_Task to carry out_
Return every line of the records below word for word, leaving out the pictures.

_Provided material_
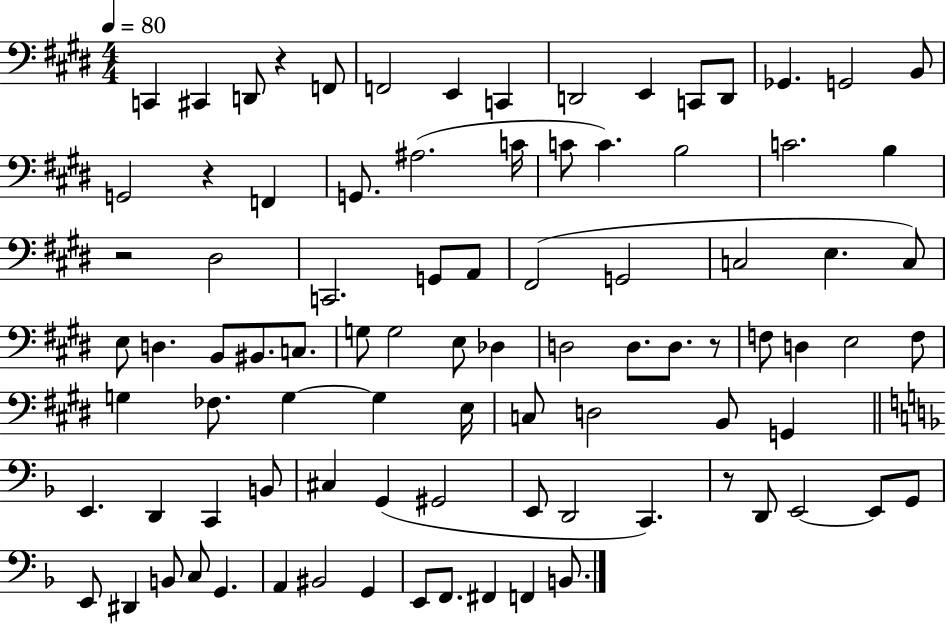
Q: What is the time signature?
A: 4/4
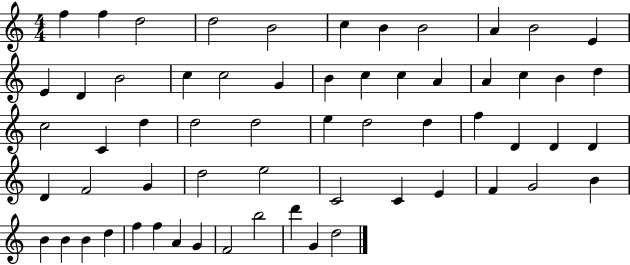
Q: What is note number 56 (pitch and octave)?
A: G4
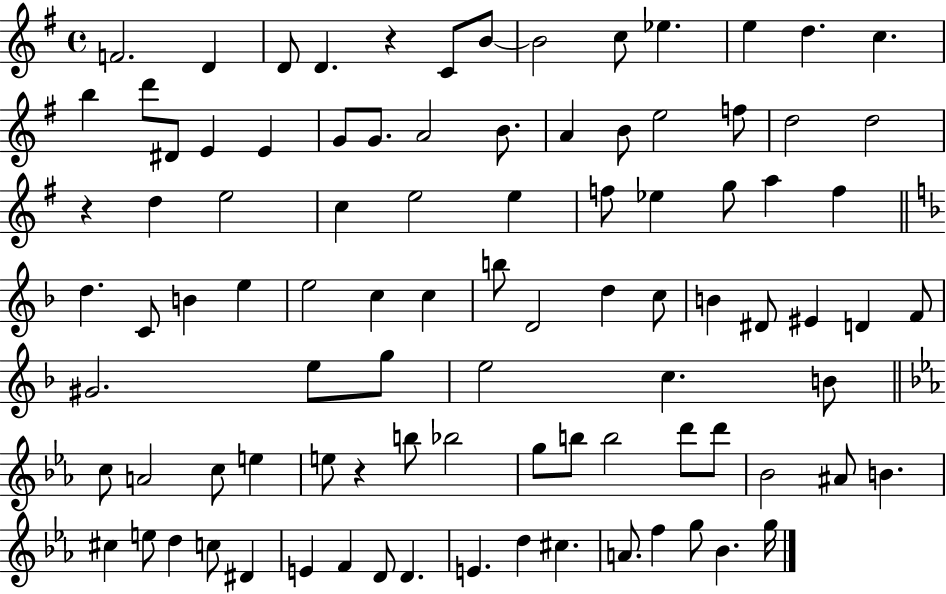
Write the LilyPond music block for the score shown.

{
  \clef treble
  \time 4/4
  \defaultTimeSignature
  \key g \major
  f'2. d'4 | d'8 d'4. r4 c'8 b'8~~ | b'2 c''8 ees''4. | e''4 d''4. c''4. | \break b''4 d'''8 dis'8 e'4 e'4 | g'8 g'8. a'2 b'8. | a'4 b'8 e''2 f''8 | d''2 d''2 | \break r4 d''4 e''2 | c''4 e''2 e''4 | f''8 ees''4 g''8 a''4 f''4 | \bar "||" \break \key d \minor d''4. c'8 b'4 e''4 | e''2 c''4 c''4 | b''8 d'2 d''4 c''8 | b'4 dis'8 eis'4 d'4 f'8 | \break gis'2. e''8 g''8 | e''2 c''4. b'8 | \bar "||" \break \key ees \major c''8 a'2 c''8 e''4 | e''8 r4 b''8 bes''2 | g''8 b''8 b''2 d'''8 d'''8 | bes'2 ais'8 b'4. | \break cis''4 e''8 d''4 c''8 dis'4 | e'4 f'4 d'8 d'4. | e'4. d''4 cis''4. | a'8. f''4 g''8 bes'4. g''16 | \break \bar "|."
}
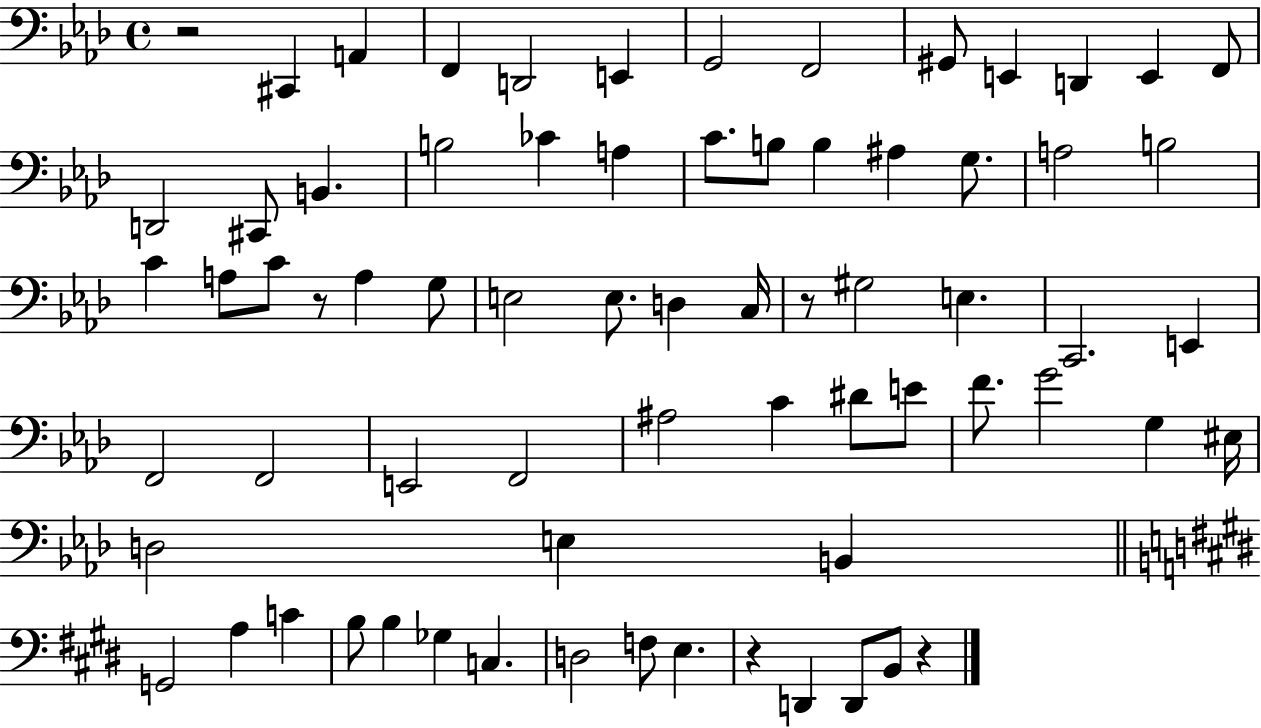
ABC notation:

X:1
T:Untitled
M:4/4
L:1/4
K:Ab
z2 ^C,, A,, F,, D,,2 E,, G,,2 F,,2 ^G,,/2 E,, D,, E,, F,,/2 D,,2 ^C,,/2 B,, B,2 _C A, C/2 B,/2 B, ^A, G,/2 A,2 B,2 C A,/2 C/2 z/2 A, G,/2 E,2 E,/2 D, C,/4 z/2 ^G,2 E, C,,2 E,, F,,2 F,,2 E,,2 F,,2 ^A,2 C ^D/2 E/2 F/2 G2 G, ^E,/4 D,2 E, B,, G,,2 A, C B,/2 B, _G, C, D,2 F,/2 E, z D,, D,,/2 B,,/2 z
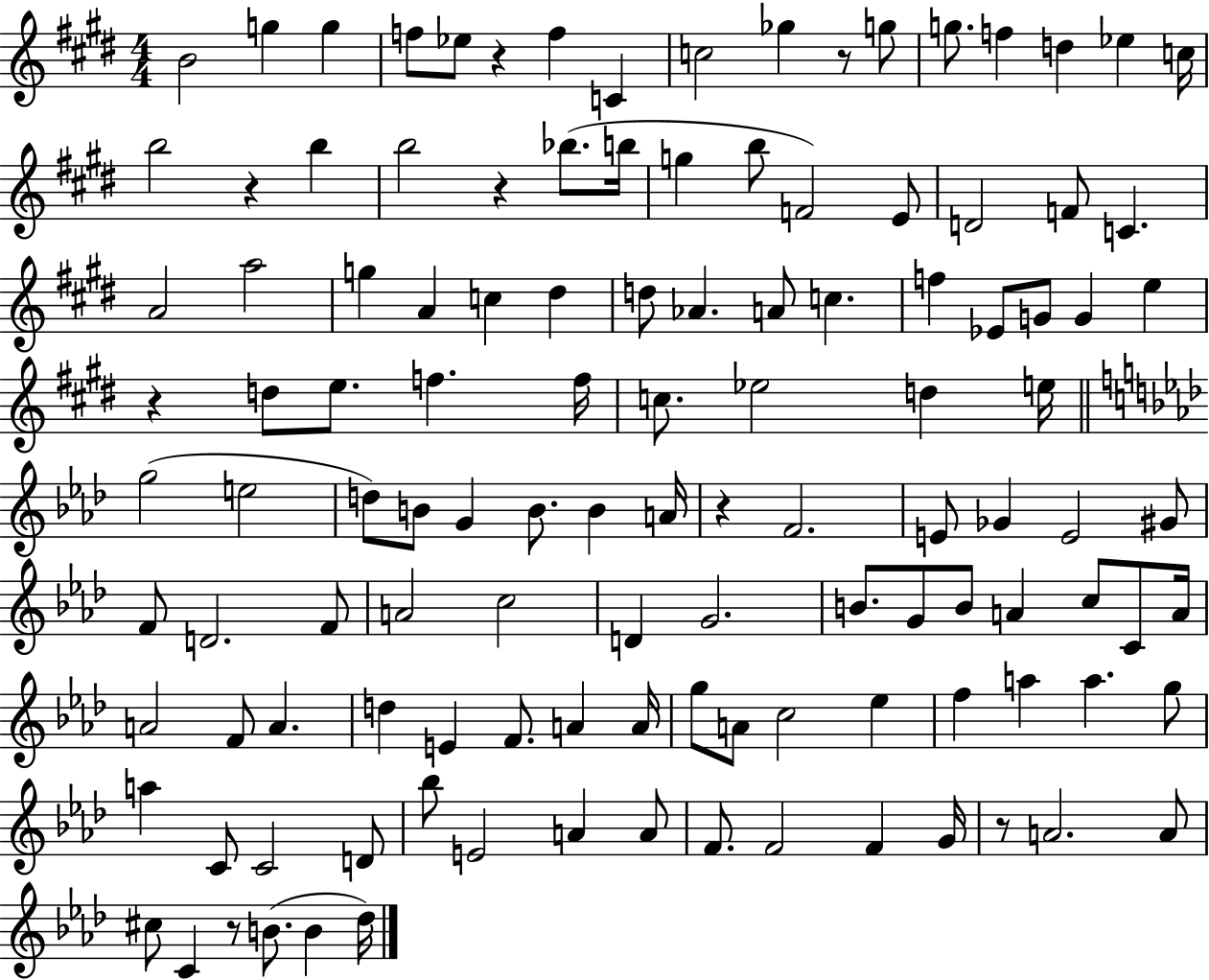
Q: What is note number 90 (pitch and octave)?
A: F5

_Solution to the problem_
Q: What is the time signature?
A: 4/4
Q: What is note number 56 (pitch and octave)?
A: G4
Write the LilyPond music block for the score shown.

{
  \clef treble
  \time 4/4
  \defaultTimeSignature
  \key g \major
  f'2. d'4 | d'8 d'4. r4 c'8 b'8~~ | b'2 c''8 ees''4. | e''4 d''4. c''4. | \break b''4 d'''8 dis'8 e'4 e'4 | g'8 g'8. a'2 b'8. | a'4 b'8 e''2 f''8 | d''2 d''2 | \break r4 d''4 e''2 | c''4 e''2 e''4 | f''8 ees''4 g''8 a''4 f''4 | \bar "||" \break \key d \minor d''4. c'8 b'4 e''4 | e''2 c''4 c''4 | b''8 d'2 d''4 c''8 | b'4 dis'8 eis'4 d'4 f'8 | \break gis'2. e''8 g''8 | e''2 c''4. b'8 | \bar "||" \break \key ees \major c''8 a'2 c''8 e''4 | e''8 r4 b''8 bes''2 | g''8 b''8 b''2 d'''8 d'''8 | bes'2 ais'8 b'4. | \break cis''4 e''8 d''4 c''8 dis'4 | e'4 f'4 d'8 d'4. | e'4. d''4 cis''4. | a'8. f''4 g''8 bes'4. g''16 | \break \bar "|."
}
ABC notation:

X:1
T:Untitled
M:4/4
L:1/4
K:Ab
z2 ^C,, A,, F,, D,,2 E,, G,,2 F,,2 ^G,,/2 E,, D,, E,, F,,/2 D,,2 ^C,,/2 B,, B,2 _C A, C/2 B,/2 B, ^A, G,/2 A,2 B,2 C A,/2 C/2 z/2 A, G,/2 E,2 E,/2 D, C,/4 z/2 ^G,2 E, C,,2 E,, F,,2 F,,2 E,,2 F,,2 ^A,2 C ^D/2 E/2 F/2 G2 G, ^E,/4 D,2 E, B,, G,,2 A, C B,/2 B, _G, C, D,2 F,/2 E, z D,, D,,/2 B,,/2 z
Q: What is note number 90 (pitch and octave)?
A: F5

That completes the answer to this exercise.